-- Start DATA SHOWN --

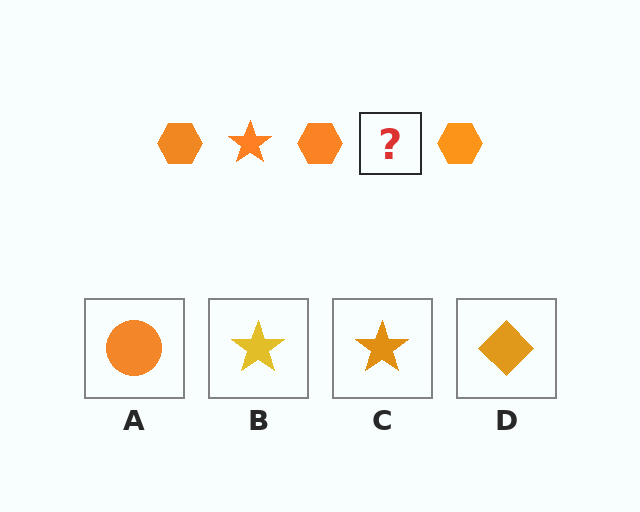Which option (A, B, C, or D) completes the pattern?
C.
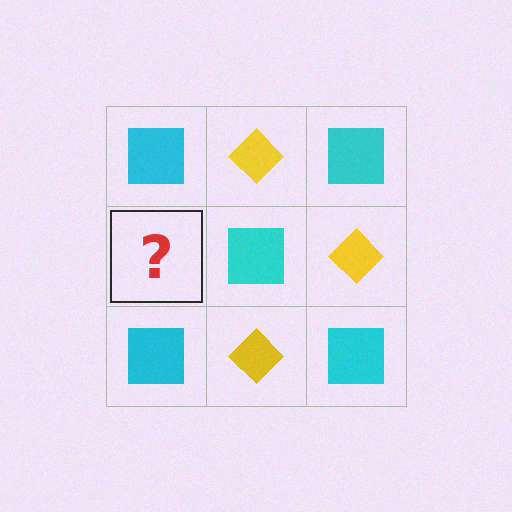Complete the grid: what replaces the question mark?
The question mark should be replaced with a yellow diamond.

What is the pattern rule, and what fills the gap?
The rule is that it alternates cyan square and yellow diamond in a checkerboard pattern. The gap should be filled with a yellow diamond.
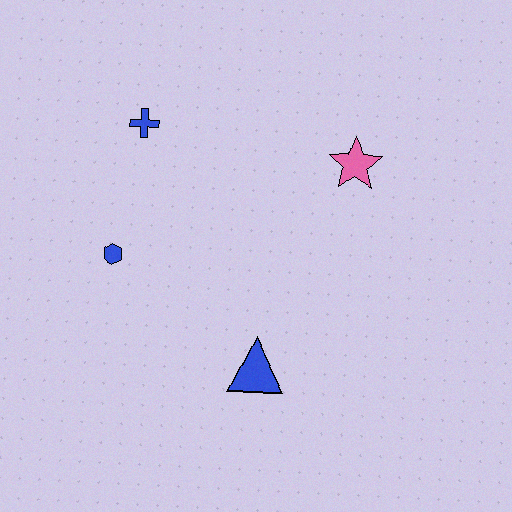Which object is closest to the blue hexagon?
The blue cross is closest to the blue hexagon.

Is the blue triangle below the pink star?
Yes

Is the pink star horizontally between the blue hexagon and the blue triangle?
No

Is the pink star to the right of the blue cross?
Yes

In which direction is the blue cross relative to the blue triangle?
The blue cross is above the blue triangle.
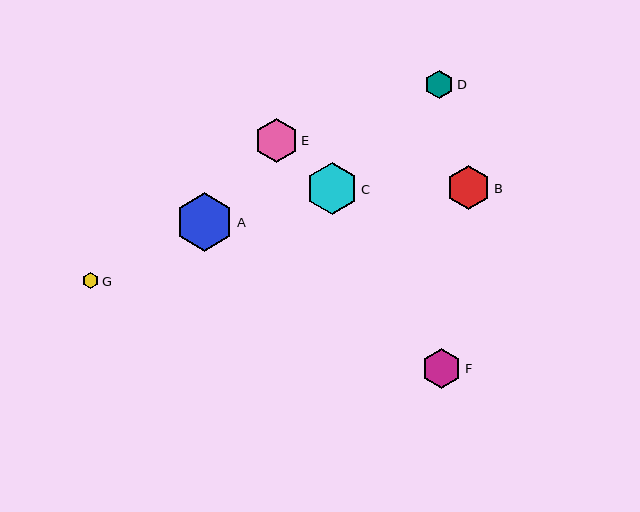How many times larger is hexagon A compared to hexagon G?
Hexagon A is approximately 3.7 times the size of hexagon G.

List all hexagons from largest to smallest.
From largest to smallest: A, C, B, E, F, D, G.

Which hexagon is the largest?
Hexagon A is the largest with a size of approximately 58 pixels.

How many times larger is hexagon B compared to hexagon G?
Hexagon B is approximately 2.8 times the size of hexagon G.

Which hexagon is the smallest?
Hexagon G is the smallest with a size of approximately 16 pixels.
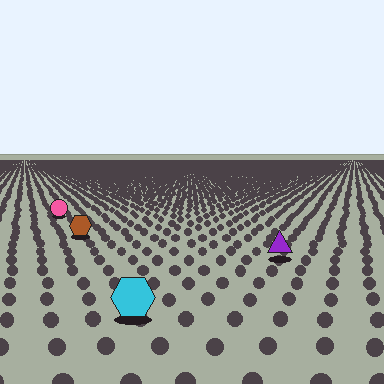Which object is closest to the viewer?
The cyan hexagon is closest. The texture marks near it are larger and more spread out.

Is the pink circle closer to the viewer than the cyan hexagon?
No. The cyan hexagon is closer — you can tell from the texture gradient: the ground texture is coarser near it.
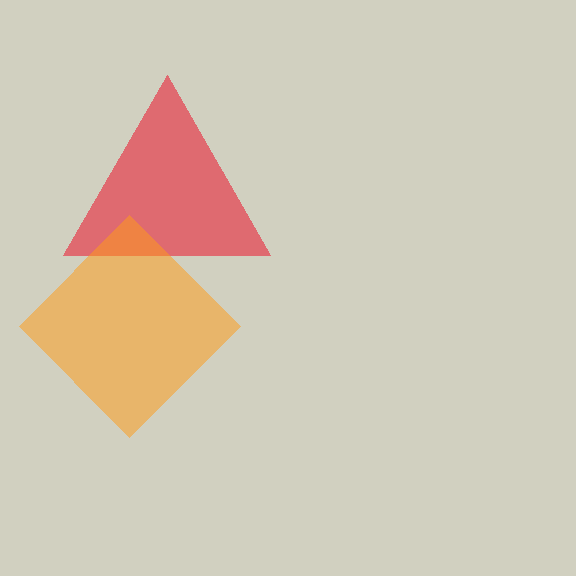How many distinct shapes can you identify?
There are 2 distinct shapes: a red triangle, an orange diamond.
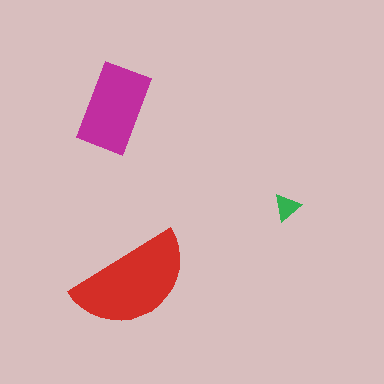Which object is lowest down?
The red semicircle is bottommost.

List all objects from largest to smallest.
The red semicircle, the magenta rectangle, the green triangle.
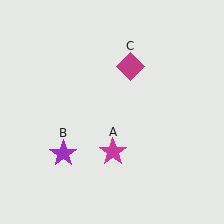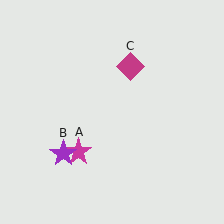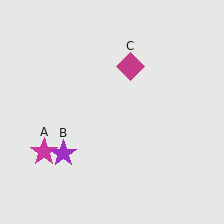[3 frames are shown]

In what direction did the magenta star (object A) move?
The magenta star (object A) moved left.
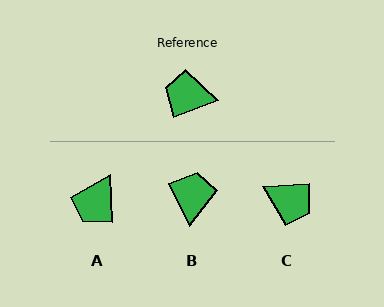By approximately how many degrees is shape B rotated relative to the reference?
Approximately 84 degrees clockwise.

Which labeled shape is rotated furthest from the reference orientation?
C, about 164 degrees away.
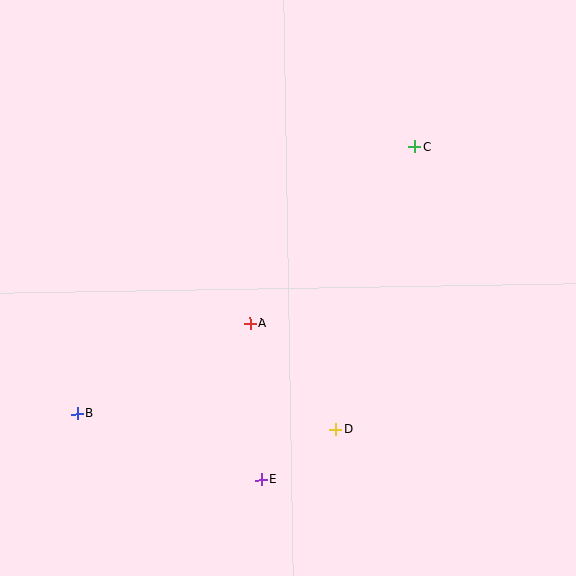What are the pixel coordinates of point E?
Point E is at (261, 480).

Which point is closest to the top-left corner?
Point A is closest to the top-left corner.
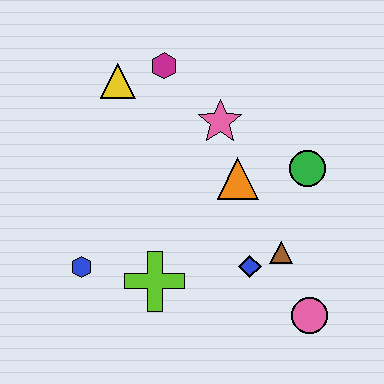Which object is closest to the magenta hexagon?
The yellow triangle is closest to the magenta hexagon.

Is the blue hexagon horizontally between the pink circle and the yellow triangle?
No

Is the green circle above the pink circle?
Yes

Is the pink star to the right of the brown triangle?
No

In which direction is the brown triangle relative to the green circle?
The brown triangle is below the green circle.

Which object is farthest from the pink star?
The pink circle is farthest from the pink star.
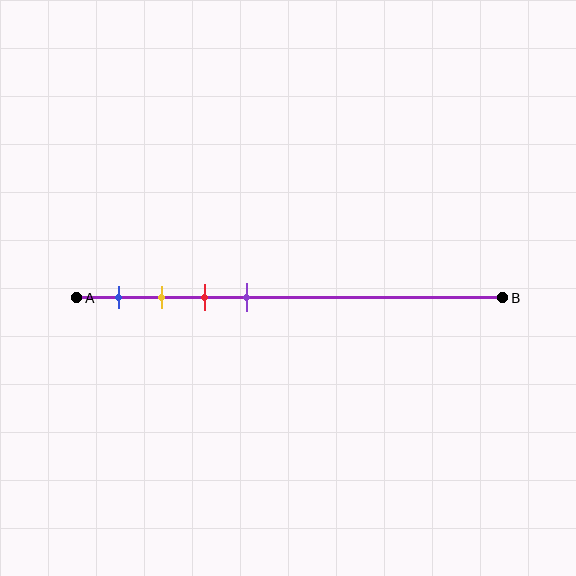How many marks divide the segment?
There are 4 marks dividing the segment.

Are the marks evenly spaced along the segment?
The marks are evenly spaced relative to one another, but the end sections next to A and B have different lengths, so they do not divide the segment into equal parts.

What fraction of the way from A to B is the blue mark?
The blue mark is approximately 10% (0.1) of the way from A to B.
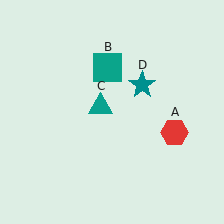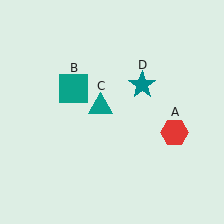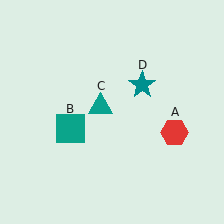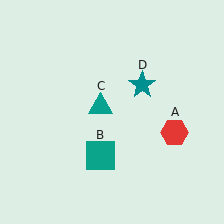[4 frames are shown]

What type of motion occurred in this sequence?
The teal square (object B) rotated counterclockwise around the center of the scene.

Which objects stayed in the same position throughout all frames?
Red hexagon (object A) and teal triangle (object C) and teal star (object D) remained stationary.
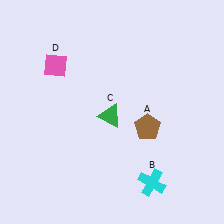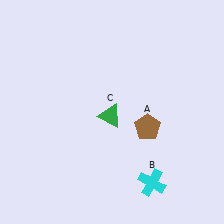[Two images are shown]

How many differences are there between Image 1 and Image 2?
There is 1 difference between the two images.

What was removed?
The pink square (D) was removed in Image 2.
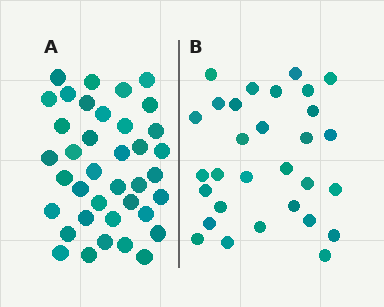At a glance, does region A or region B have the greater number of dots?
Region A (the left region) has more dots.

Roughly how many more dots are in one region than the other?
Region A has roughly 8 or so more dots than region B.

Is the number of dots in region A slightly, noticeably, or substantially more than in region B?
Region A has noticeably more, but not dramatically so. The ratio is roughly 1.3 to 1.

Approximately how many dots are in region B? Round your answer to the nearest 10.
About 30 dots.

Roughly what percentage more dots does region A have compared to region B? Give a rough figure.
About 25% more.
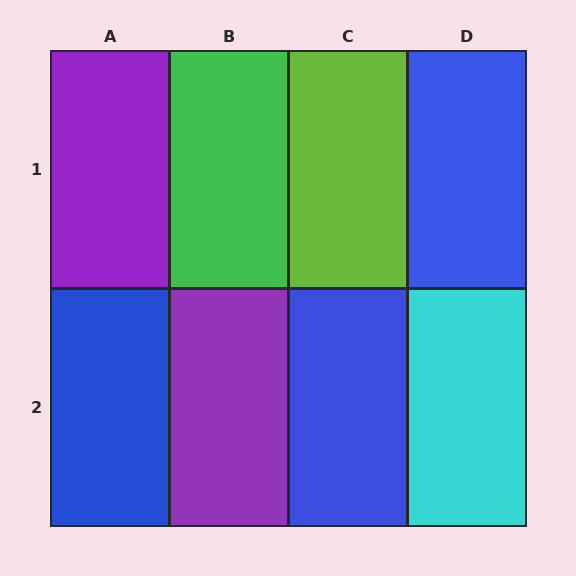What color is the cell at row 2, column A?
Blue.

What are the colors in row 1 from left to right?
Purple, green, lime, blue.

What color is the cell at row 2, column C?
Blue.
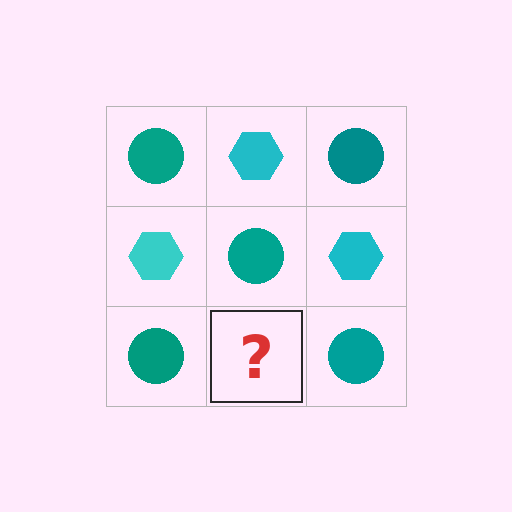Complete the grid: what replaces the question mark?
The question mark should be replaced with a cyan hexagon.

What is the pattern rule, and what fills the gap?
The rule is that it alternates teal circle and cyan hexagon in a checkerboard pattern. The gap should be filled with a cyan hexagon.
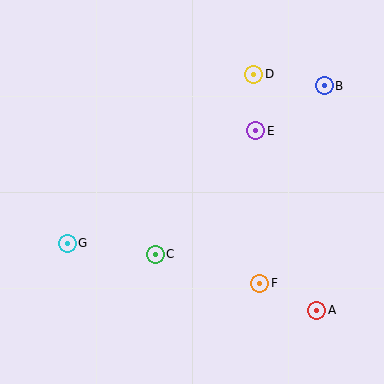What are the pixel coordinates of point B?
Point B is at (324, 86).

-- End DATA SHOWN --

◆ **DO THIS**
Can you retype every record above exactly, leaving out the pictures?

◆ **SOLUTION FOR THIS EXERCISE**
Which option (A, B, C, or D) completes the pattern?
C.
Complete the grid: what replaces the question mark?
The question mark should be replaced with a yellow diamond.

What is the pattern rule, and what fills the gap?
The rule is that it alternates cyan square and yellow diamond in a checkerboard pattern. The gap should be filled with a yellow diamond.
Which object is closest to the blue hexagon?
The blue cross is closest to the blue hexagon.

Is the blue triangle below the pink star?
Yes

Is the pink star horizontally between the blue hexagon and the blue triangle?
No

Is the pink star to the right of the blue cross?
Yes

In which direction is the blue cross relative to the blue triangle?
The blue cross is above the blue triangle.
How many times larger is hexagon A compared to hexagon G?
Hexagon A is approximately 3.7 times the size of hexagon G.

List all hexagons from largest to smallest.
From largest to smallest: A, C, B, E, F, D, G.

Which hexagon is the largest?
Hexagon A is the largest with a size of approximately 58 pixels.

How many times larger is hexagon B compared to hexagon G?
Hexagon B is approximately 2.8 times the size of hexagon G.

Which hexagon is the smallest?
Hexagon G is the smallest with a size of approximately 16 pixels.
Which object is closest to the viewer?
The cyan hexagon is closest. The texture marks near it are larger and more spread out.

Is the pink circle closer to the viewer than the cyan hexagon?
No. The cyan hexagon is closer — you can tell from the texture gradient: the ground texture is coarser near it.
How many distinct shapes can you identify?
There are 2 distinct shapes: a red triangle, an orange diamond.
Which object is lowest down?
The red semicircle is bottommost.

List all objects from largest to smallest.
The red semicircle, the magenta rectangle, the green triangle.
[3 frames are shown]

In what direction did the magenta star (object A) move?
The magenta star (object A) moved left.
By approximately how many degrees is shape B rotated relative to the reference?
Approximately 84 degrees clockwise.

Which labeled shape is rotated furthest from the reference orientation?
C, about 164 degrees away.
What are the pixel coordinates of point E?
Point E is at (261, 480).

Which point is closest to the top-left corner?
Point A is closest to the top-left corner.
Which object is closest to the magenta hexagon?
The yellow triangle is closest to the magenta hexagon.

Is the blue hexagon horizontally between the pink circle and the yellow triangle?
No

Is the green circle above the pink circle?
Yes

Is the pink star to the right of the brown triangle?
No

In which direction is the brown triangle relative to the green circle?
The brown triangle is below the green circle.

Which object is farthest from the pink star?
The pink circle is farthest from the pink star.
How many marks divide the segment?
There are 4 marks dividing the segment.

Are the marks evenly spaced along the segment?
The marks are evenly spaced relative to one another, but the end sections next to A and B have different lengths, so they do not divide the segment into equal parts.

What fraction of the way from A to B is the blue mark?
The blue mark is approximately 10% (0.1) of the way from A to B.
[4 frames are shown]

What type of motion occurred in this sequence?
The teal square (object B) rotated counterclockwise around the center of the scene.

Which objects stayed in the same position throughout all frames?
Red hexagon (object A) and teal triangle (object C) and teal star (object D) remained stationary.
[Two images are shown]

How many differences are there between Image 1 and Image 2?
There is 1 difference between the two images.

What was removed?
The pink square (D) was removed in Image 2.
At a glance, does region A or region B have the greater number of dots?
Region A (the left region) has more dots.

Roughly how many more dots are in one region than the other?
Region A has roughly 8 or so more dots than region B.

Is the number of dots in region A slightly, noticeably, or substantially more than in region B?
Region A has noticeably more, but not dramatically so. The ratio is roughly 1.3 to 1.

Approximately how many dots are in region B? Round your answer to the nearest 10.
About 30 dots.

Roughly what percentage more dots does region A have compared to region B? Give a rough figure.
About 25% more.
What color is the cell at row 2, column A?
Blue.

What are the colors in row 1 from left to right?
Purple, green, lime, blue.

What color is the cell at row 2, column C?
Blue.
Complete the grid: what replaces the question mark?
The question mark should be replaced with a cyan hexagon.

What is the pattern rule, and what fills the gap?
The rule is that it alternates teal circle and cyan hexagon in a checkerboard pattern. The gap should be filled with a cyan hexagon.
What are the pixel coordinates of point B?
Point B is at (324, 86).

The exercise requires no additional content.